EXERCISE OBJECTIVE: Reproduce exactly the lines from the one containing "Is shape D oriented" through the end of the entries, including both. Drop the pictures.

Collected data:
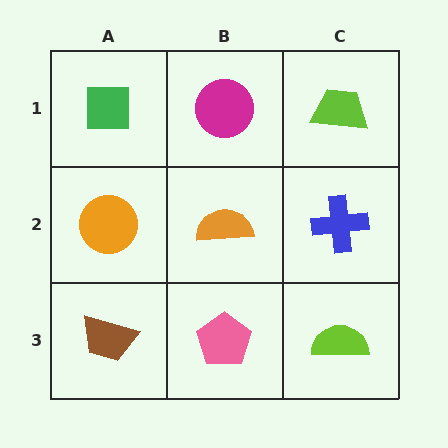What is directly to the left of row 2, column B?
An orange circle.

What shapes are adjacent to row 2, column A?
A green square (row 1, column A), a brown trapezoid (row 3, column A), an orange semicircle (row 2, column B).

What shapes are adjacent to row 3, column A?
An orange circle (row 2, column A), a pink pentagon (row 3, column B).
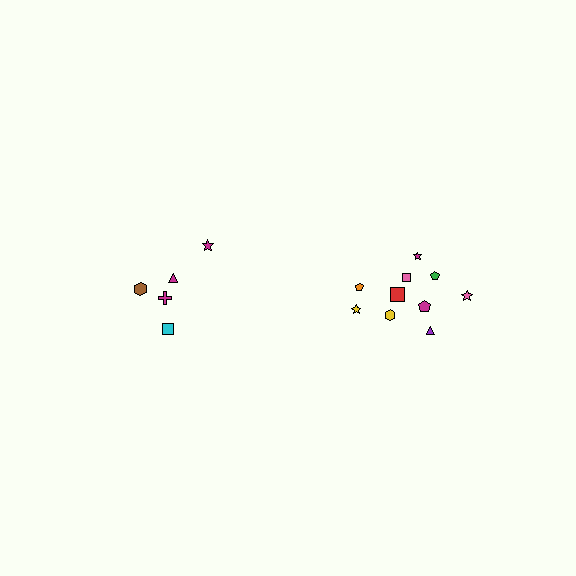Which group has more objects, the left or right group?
The right group.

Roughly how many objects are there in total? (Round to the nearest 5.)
Roughly 15 objects in total.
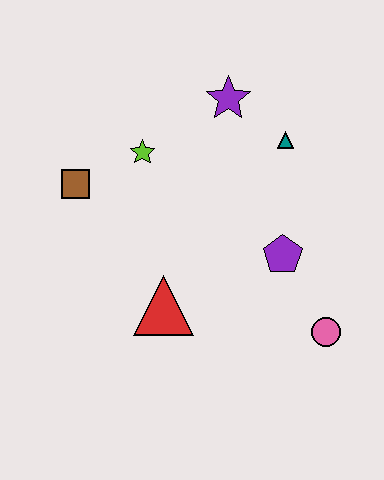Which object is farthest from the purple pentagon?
The brown square is farthest from the purple pentagon.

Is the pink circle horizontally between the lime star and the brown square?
No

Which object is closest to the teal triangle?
The purple star is closest to the teal triangle.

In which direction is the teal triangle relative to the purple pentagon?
The teal triangle is above the purple pentagon.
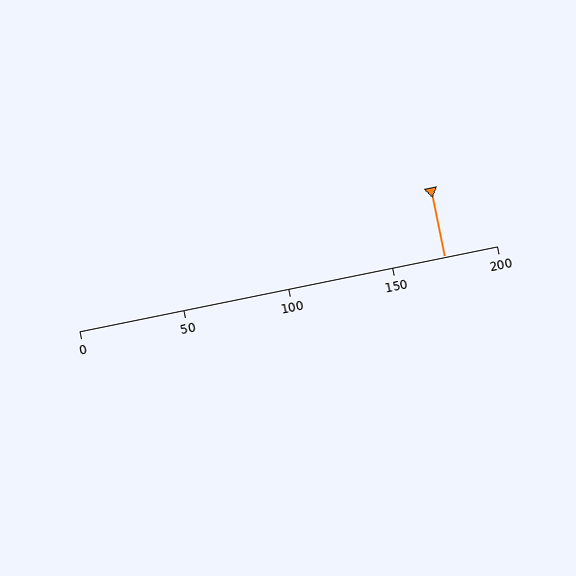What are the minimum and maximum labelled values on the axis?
The axis runs from 0 to 200.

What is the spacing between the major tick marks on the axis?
The major ticks are spaced 50 apart.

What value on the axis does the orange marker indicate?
The marker indicates approximately 175.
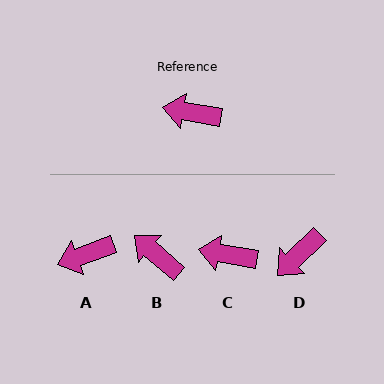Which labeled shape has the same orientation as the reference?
C.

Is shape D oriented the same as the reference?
No, it is off by about 53 degrees.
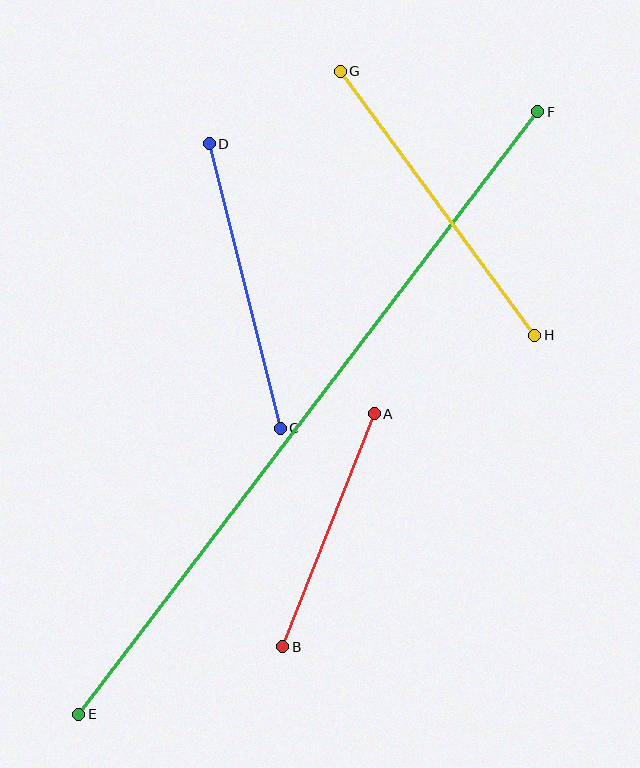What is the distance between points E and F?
The distance is approximately 757 pixels.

FINISHED TASK:
Is shape D oriented the same as the reference?
No, it is off by about 53 degrees.
What is the distance between points E and F?
The distance is approximately 757 pixels.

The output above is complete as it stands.